_BRIEF_
Could you repeat exactly the lines below, from the line containing "What is the interval" through the last one, both included, while leaving out any pictures?

_RECORD LIST_
_ _ _ _ _ _ _

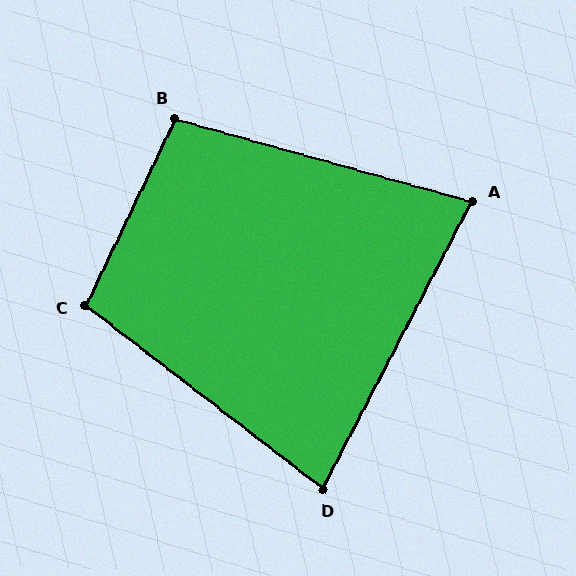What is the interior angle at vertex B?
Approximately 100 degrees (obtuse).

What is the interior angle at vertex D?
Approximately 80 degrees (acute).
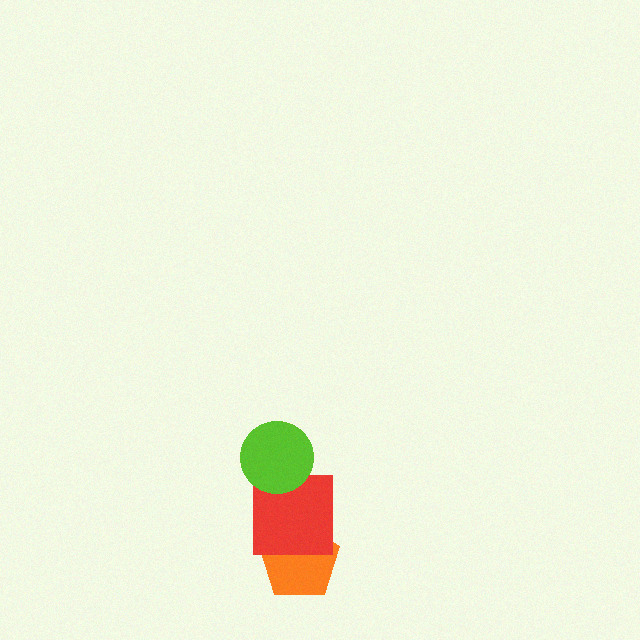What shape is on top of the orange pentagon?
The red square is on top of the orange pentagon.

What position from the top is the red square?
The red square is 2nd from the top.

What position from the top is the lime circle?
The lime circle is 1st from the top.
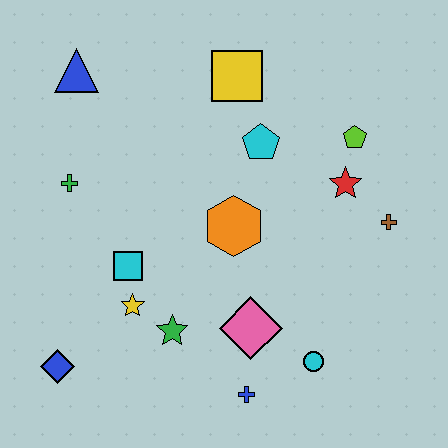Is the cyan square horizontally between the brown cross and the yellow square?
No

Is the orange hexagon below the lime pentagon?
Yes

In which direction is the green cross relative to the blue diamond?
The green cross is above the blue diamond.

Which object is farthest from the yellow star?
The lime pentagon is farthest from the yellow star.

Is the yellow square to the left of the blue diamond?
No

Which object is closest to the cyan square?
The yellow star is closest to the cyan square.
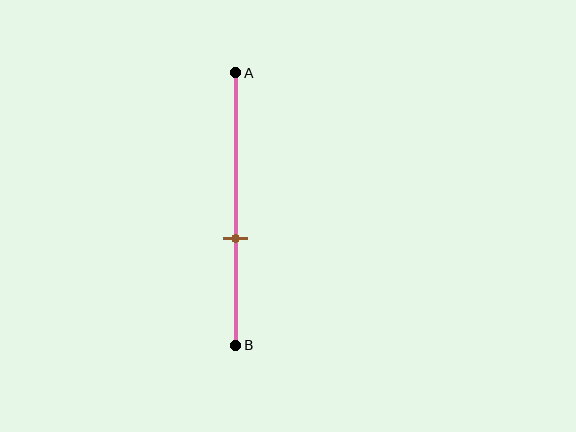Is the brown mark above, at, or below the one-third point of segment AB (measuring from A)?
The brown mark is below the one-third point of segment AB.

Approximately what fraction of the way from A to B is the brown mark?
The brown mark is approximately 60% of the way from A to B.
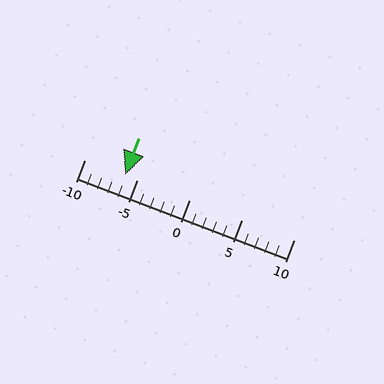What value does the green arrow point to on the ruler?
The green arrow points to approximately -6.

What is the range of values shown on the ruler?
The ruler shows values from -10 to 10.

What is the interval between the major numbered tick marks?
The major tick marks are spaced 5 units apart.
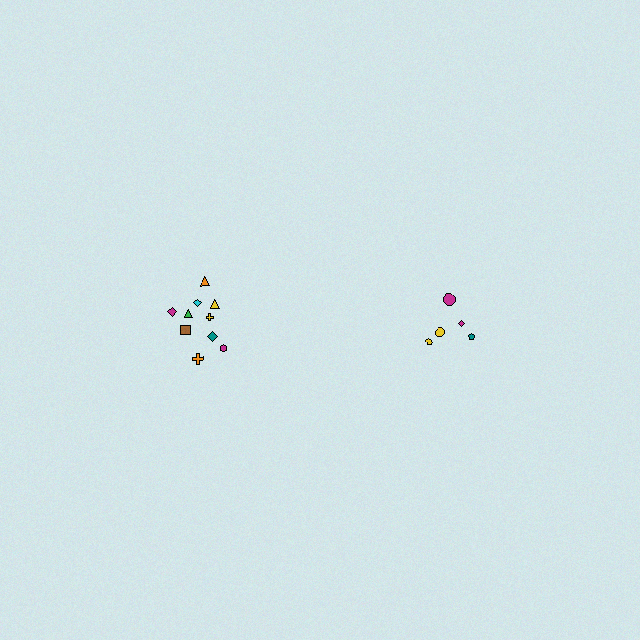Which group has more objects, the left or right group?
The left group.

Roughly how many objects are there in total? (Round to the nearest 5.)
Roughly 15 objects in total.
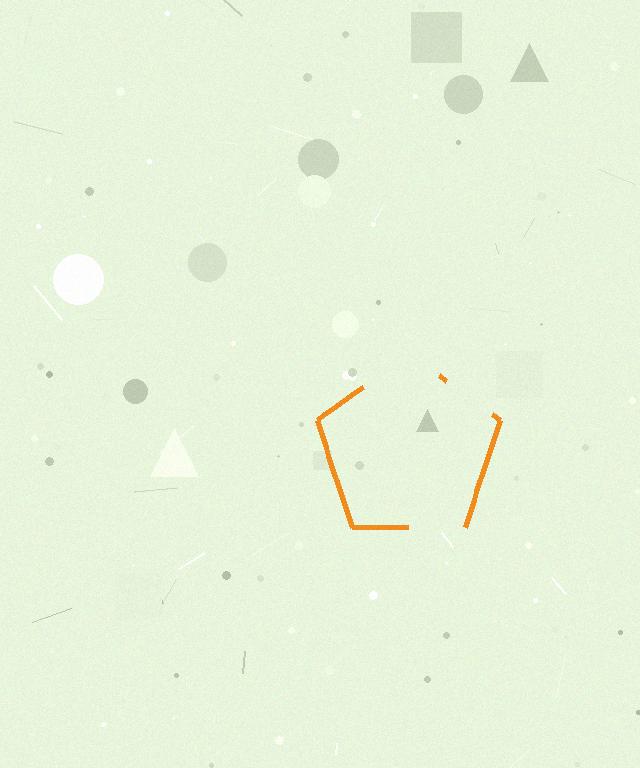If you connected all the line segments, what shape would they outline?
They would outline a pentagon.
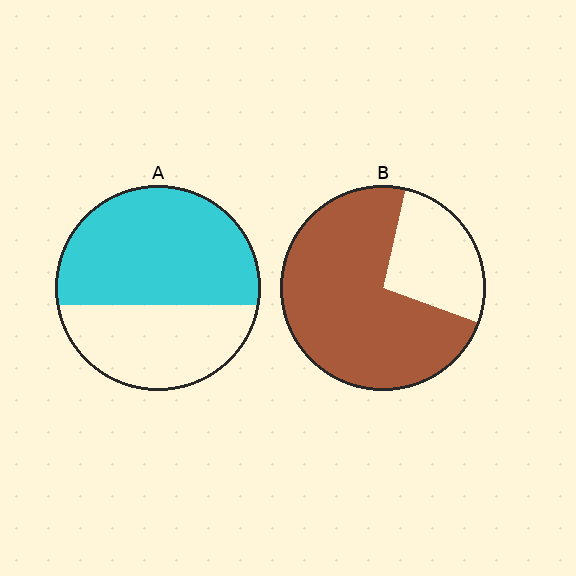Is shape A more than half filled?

_ _ _ _ _ _ _

_WRITTEN RESPONSE_
What is the interval between the major numbered tick marks?
The major tick marks are spaced 5 units apart.
Which group has more objects, the left or right group?
The left group.

Roughly how many objects are there in total? (Round to the nearest 5.)
Roughly 15 objects in total.
If you connected all the line segments, what shape would they outline?
They would outline a pentagon.
Is shape A more than half filled?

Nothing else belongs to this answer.